* _EXERCISE DETAILS_: Copy only the lines from the one containing "Which point is closest to the center" through the final line of the records below, exactly as written, with no pictures.

— start —

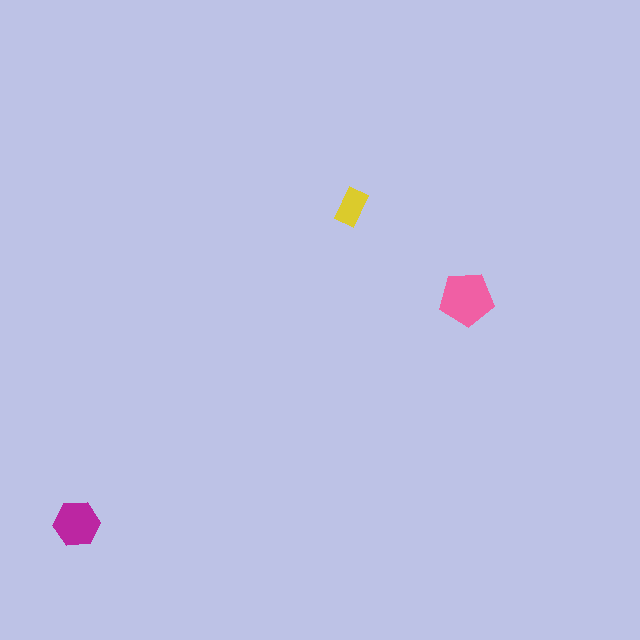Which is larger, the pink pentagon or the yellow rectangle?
The pink pentagon.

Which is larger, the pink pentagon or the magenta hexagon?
The pink pentagon.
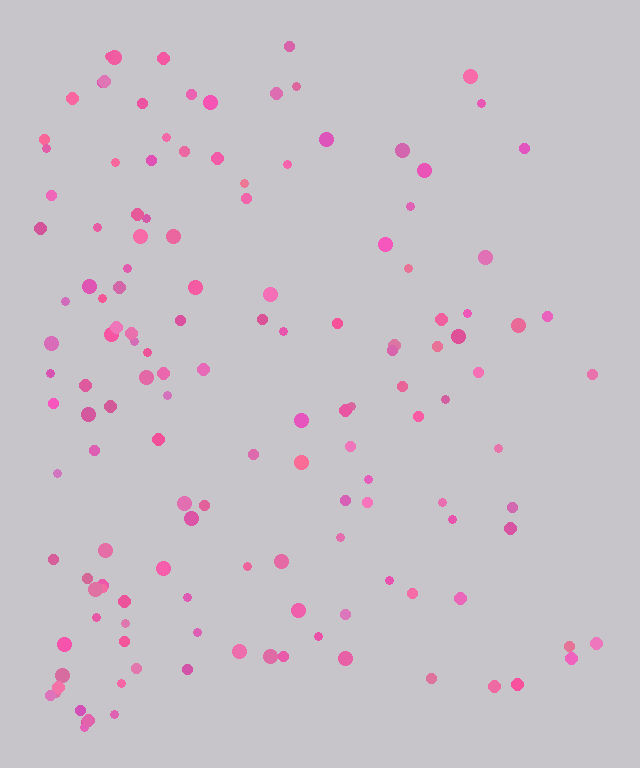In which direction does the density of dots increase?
From right to left, with the left side densest.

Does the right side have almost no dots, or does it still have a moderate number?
Still a moderate number, just noticeably fewer than the left.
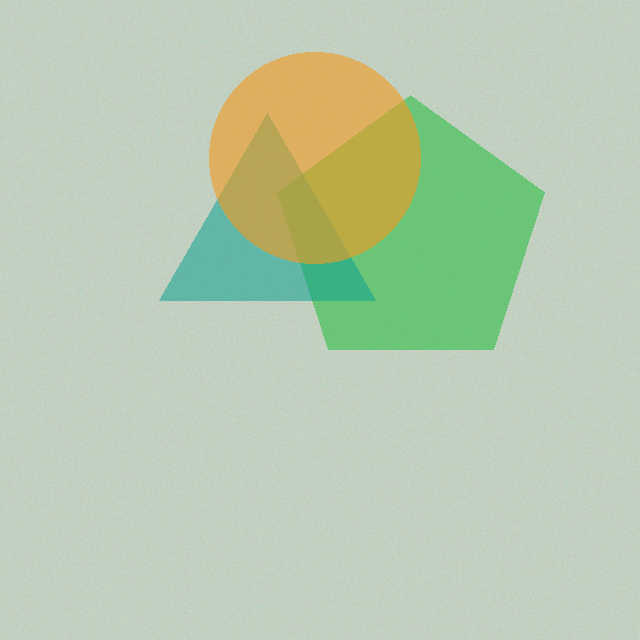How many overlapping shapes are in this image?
There are 3 overlapping shapes in the image.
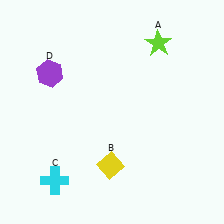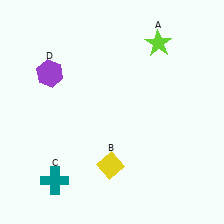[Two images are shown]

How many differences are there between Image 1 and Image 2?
There is 1 difference between the two images.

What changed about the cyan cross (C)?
In Image 1, C is cyan. In Image 2, it changed to teal.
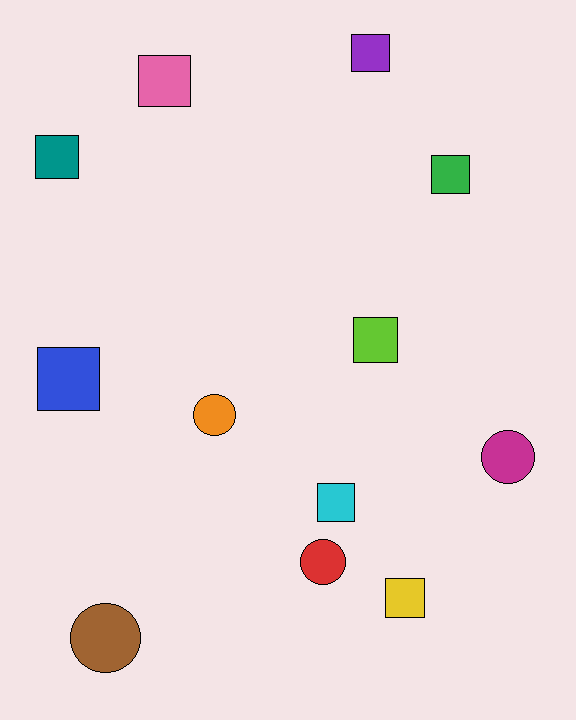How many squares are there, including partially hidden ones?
There are 8 squares.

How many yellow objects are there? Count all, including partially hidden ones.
There is 1 yellow object.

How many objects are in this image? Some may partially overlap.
There are 12 objects.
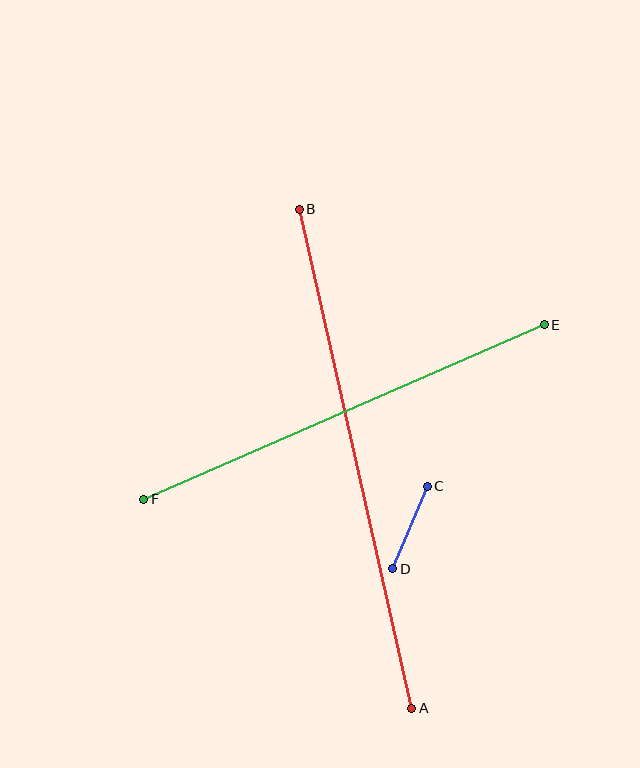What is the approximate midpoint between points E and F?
The midpoint is at approximately (344, 412) pixels.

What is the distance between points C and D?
The distance is approximately 89 pixels.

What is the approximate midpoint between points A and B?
The midpoint is at approximately (355, 459) pixels.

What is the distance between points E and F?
The distance is approximately 437 pixels.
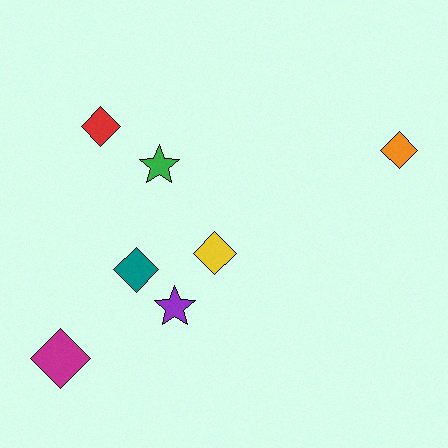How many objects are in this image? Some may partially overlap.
There are 7 objects.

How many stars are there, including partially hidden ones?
There are 2 stars.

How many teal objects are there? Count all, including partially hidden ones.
There is 1 teal object.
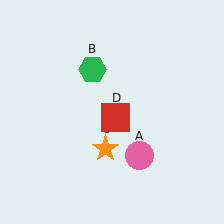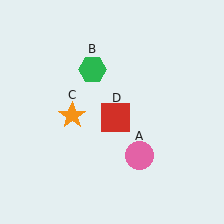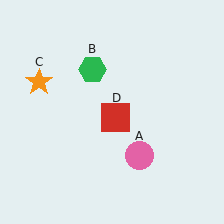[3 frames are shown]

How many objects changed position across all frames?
1 object changed position: orange star (object C).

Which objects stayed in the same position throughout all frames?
Pink circle (object A) and green hexagon (object B) and red square (object D) remained stationary.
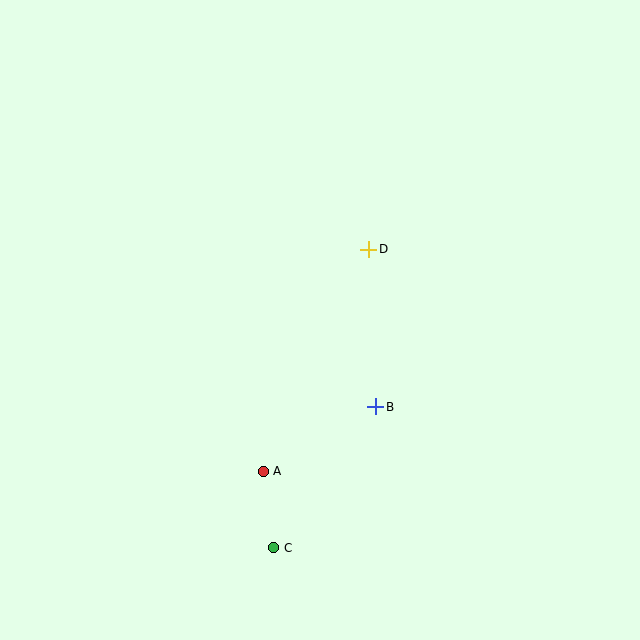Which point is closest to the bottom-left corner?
Point C is closest to the bottom-left corner.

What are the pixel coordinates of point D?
Point D is at (369, 249).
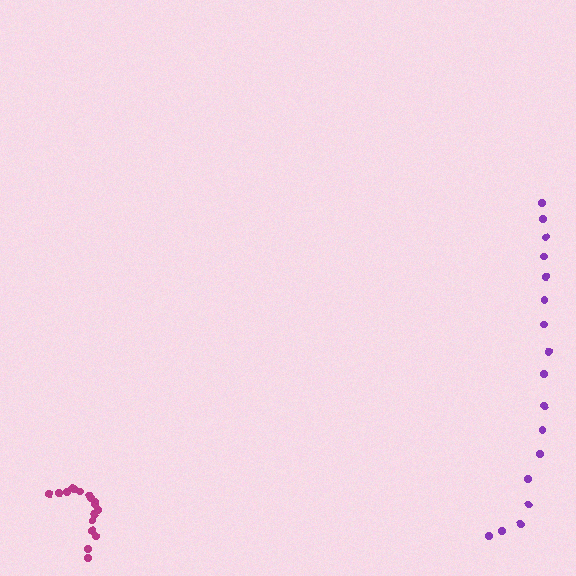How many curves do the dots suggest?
There are 2 distinct paths.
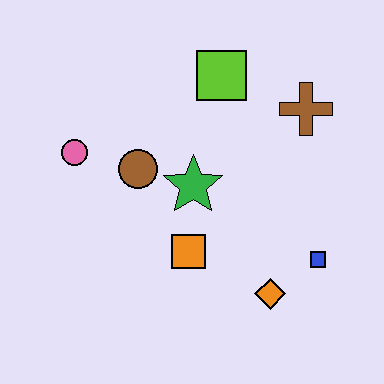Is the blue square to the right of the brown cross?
Yes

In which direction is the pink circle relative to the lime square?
The pink circle is to the left of the lime square.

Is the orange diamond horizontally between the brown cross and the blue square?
No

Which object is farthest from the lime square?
The orange diamond is farthest from the lime square.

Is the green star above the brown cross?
No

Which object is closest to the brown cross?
The lime square is closest to the brown cross.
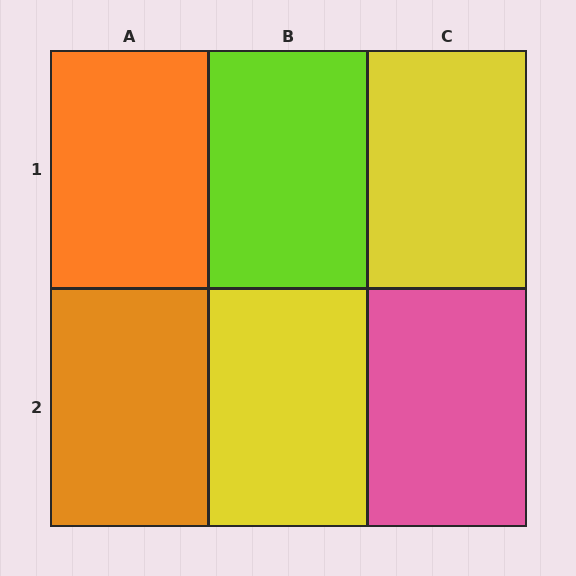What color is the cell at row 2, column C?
Pink.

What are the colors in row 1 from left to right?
Orange, lime, yellow.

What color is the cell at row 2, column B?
Yellow.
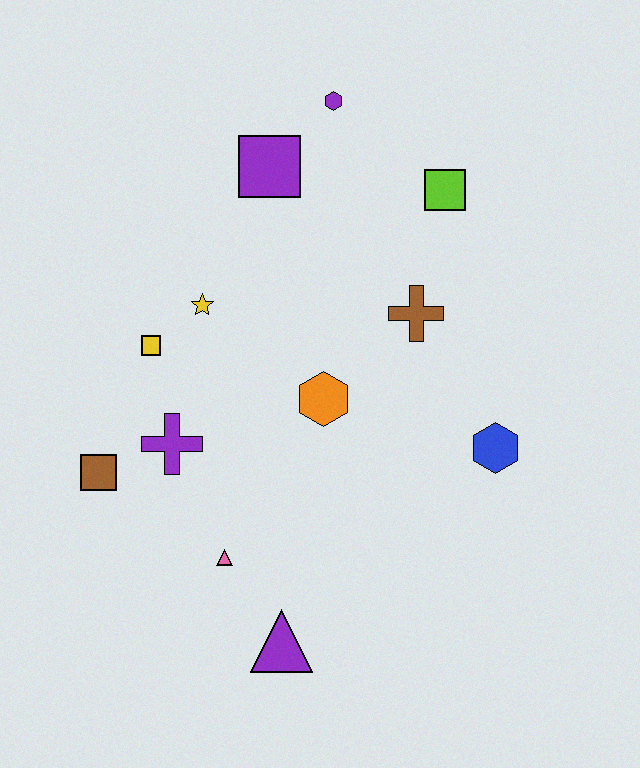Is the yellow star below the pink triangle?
No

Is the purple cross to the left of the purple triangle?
Yes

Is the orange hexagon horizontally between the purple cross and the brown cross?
Yes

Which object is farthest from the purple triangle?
The purple hexagon is farthest from the purple triangle.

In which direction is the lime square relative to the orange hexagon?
The lime square is above the orange hexagon.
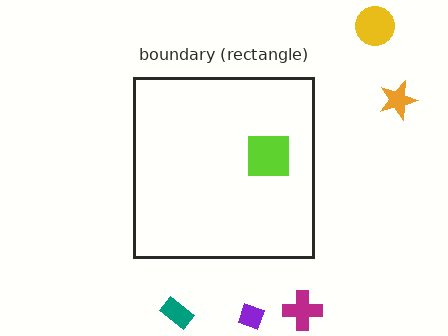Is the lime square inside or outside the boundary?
Inside.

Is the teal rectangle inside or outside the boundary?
Outside.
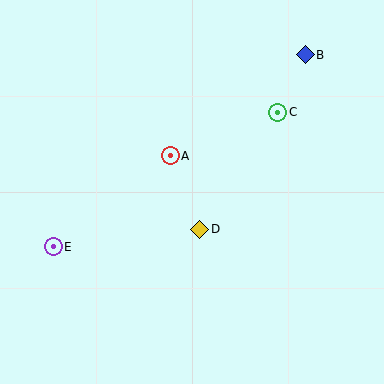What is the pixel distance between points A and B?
The distance between A and B is 169 pixels.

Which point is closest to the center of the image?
Point D at (200, 229) is closest to the center.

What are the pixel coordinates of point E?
Point E is at (53, 247).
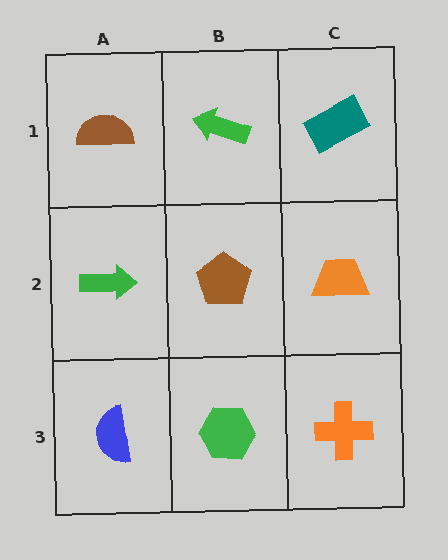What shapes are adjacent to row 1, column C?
An orange trapezoid (row 2, column C), a green arrow (row 1, column B).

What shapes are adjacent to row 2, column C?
A teal rectangle (row 1, column C), an orange cross (row 3, column C), a brown pentagon (row 2, column B).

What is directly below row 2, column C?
An orange cross.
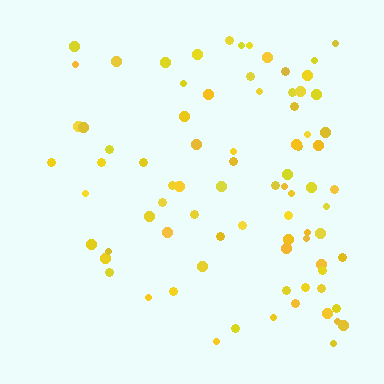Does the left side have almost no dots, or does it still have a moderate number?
Still a moderate number, just noticeably fewer than the right.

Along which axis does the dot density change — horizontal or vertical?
Horizontal.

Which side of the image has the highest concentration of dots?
The right.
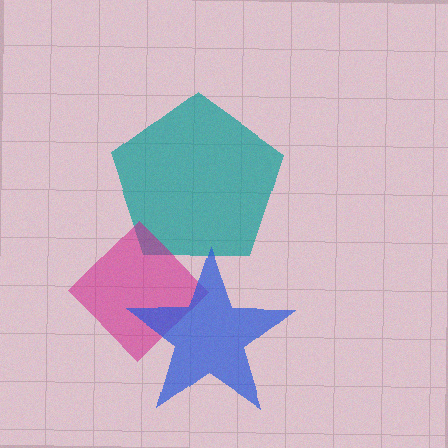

— end —

* _WRITTEN ANSWER_:
Which point is closest to the center of the image?
Point D at (200, 229) is closest to the center.

What are the pixel coordinates of point E?
Point E is at (53, 247).
What shapes are adjacent to row 1, column C?
An orange trapezoid (row 2, column C), a green arrow (row 1, column B).

What shapes are adjacent to row 2, column C?
A teal rectangle (row 1, column C), an orange cross (row 3, column C), a brown pentagon (row 2, column B).

What is directly below row 2, column C?
An orange cross.
Does the left side have almost no dots, or does it still have a moderate number?
Still a moderate number, just noticeably fewer than the right.

Along which axis does the dot density change — horizontal or vertical?
Horizontal.

Which side of the image has the highest concentration of dots?
The right.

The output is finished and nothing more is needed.